The exercise - Copy all of the material word for word, except for the pictures.
___ The records ___
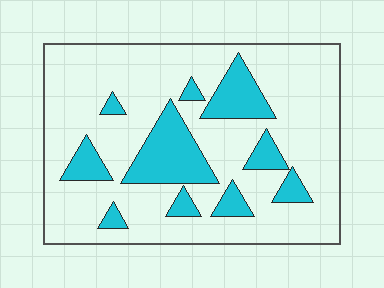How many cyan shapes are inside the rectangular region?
10.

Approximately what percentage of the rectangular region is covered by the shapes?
Approximately 20%.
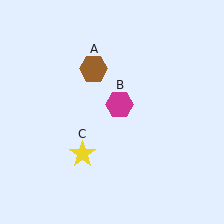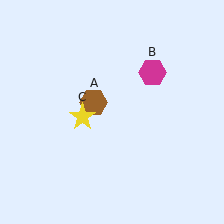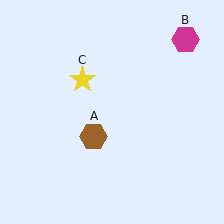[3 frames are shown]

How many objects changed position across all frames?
3 objects changed position: brown hexagon (object A), magenta hexagon (object B), yellow star (object C).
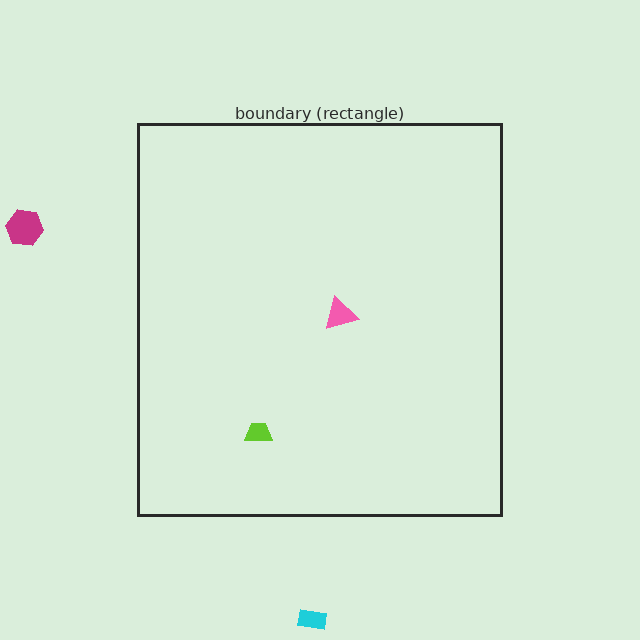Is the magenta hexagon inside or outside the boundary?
Outside.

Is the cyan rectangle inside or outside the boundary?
Outside.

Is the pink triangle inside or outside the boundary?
Inside.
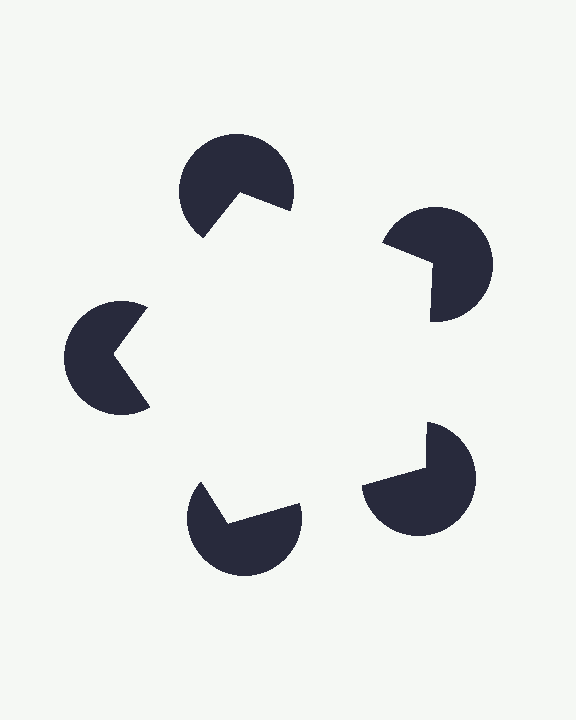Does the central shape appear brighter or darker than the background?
It typically appears slightly brighter than the background, even though no actual brightness change is drawn.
___
Expected answer -
How many cyan shapes are inside the rectangular region?
10.

Approximately what percentage of the rectangular region is covered by the shapes?
Approximately 20%.
[3 frames are shown]

How many objects changed position across all frames?
3 objects changed position: brown hexagon (object A), magenta hexagon (object B), yellow star (object C).
Is the magenta hexagon inside or outside the boundary?
Outside.

Is the cyan rectangle inside or outside the boundary?
Outside.

Is the pink triangle inside or outside the boundary?
Inside.
Does the central shape appear brighter or darker than the background?
It typically appears slightly brighter than the background, even though no actual brightness change is drawn.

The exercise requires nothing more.